GOAL => Skip all pictures. Set down only the lines starting at the line containing "What are the minimum" and running to the end of the listing.

DATA PROVIDED =>

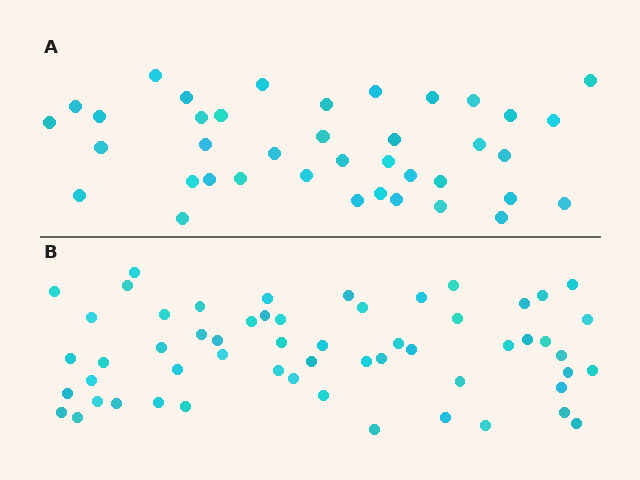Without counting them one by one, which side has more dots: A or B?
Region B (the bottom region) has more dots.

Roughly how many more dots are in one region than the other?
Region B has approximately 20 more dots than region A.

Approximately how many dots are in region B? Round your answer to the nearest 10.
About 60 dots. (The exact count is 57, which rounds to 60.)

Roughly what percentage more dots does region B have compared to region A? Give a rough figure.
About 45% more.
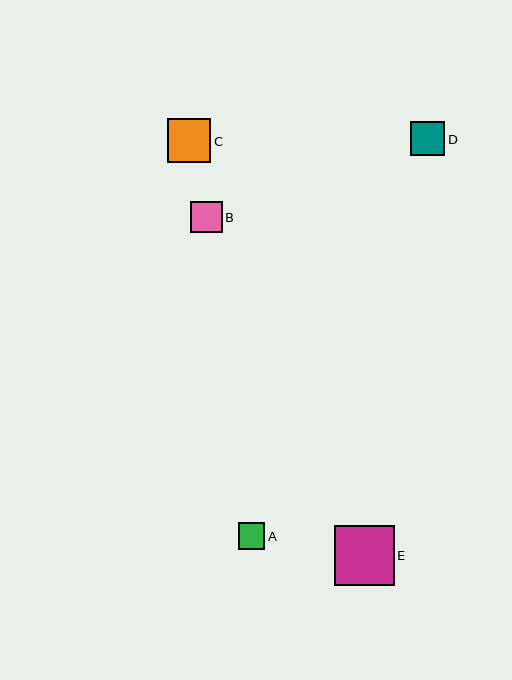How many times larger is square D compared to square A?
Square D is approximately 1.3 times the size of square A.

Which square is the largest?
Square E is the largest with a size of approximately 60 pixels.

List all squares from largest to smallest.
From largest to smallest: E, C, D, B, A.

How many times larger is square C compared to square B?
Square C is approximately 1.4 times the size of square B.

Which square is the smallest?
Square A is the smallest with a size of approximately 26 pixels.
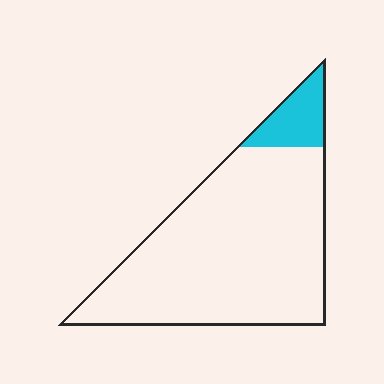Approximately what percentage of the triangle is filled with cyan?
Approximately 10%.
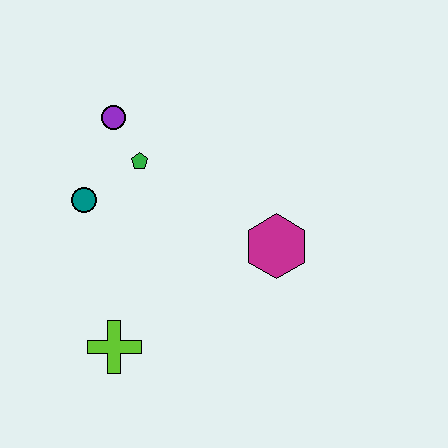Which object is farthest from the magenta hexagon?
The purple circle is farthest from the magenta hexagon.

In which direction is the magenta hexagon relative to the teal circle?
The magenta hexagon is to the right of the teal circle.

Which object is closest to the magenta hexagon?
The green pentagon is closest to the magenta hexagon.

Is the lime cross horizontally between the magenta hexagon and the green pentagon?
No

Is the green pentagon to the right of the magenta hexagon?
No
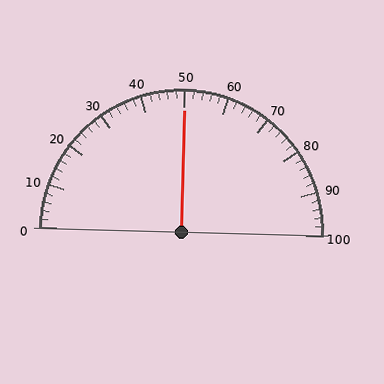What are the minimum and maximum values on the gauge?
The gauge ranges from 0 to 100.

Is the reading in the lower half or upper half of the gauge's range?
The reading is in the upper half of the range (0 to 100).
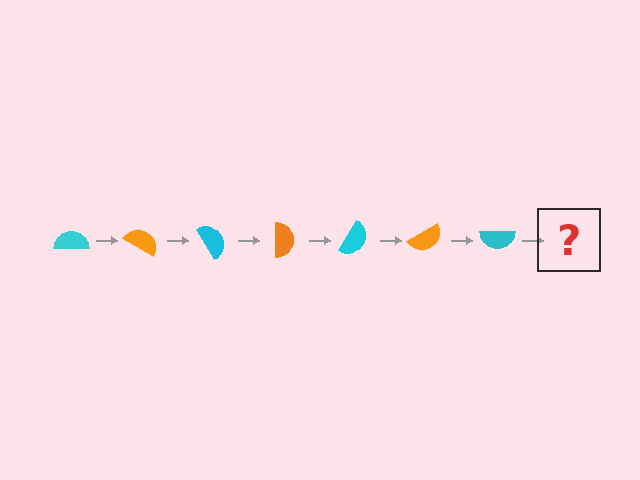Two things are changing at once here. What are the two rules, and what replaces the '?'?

CORRECT ANSWER =>
What are the minimum and maximum values on the gauge?
The gauge ranges from 0 to 100.

Is the reading in the lower half or upper half of the gauge's range?
The reading is in the upper half of the range (0 to 100).
Two things are changing at once here. What are the two rules, and what replaces the '?'?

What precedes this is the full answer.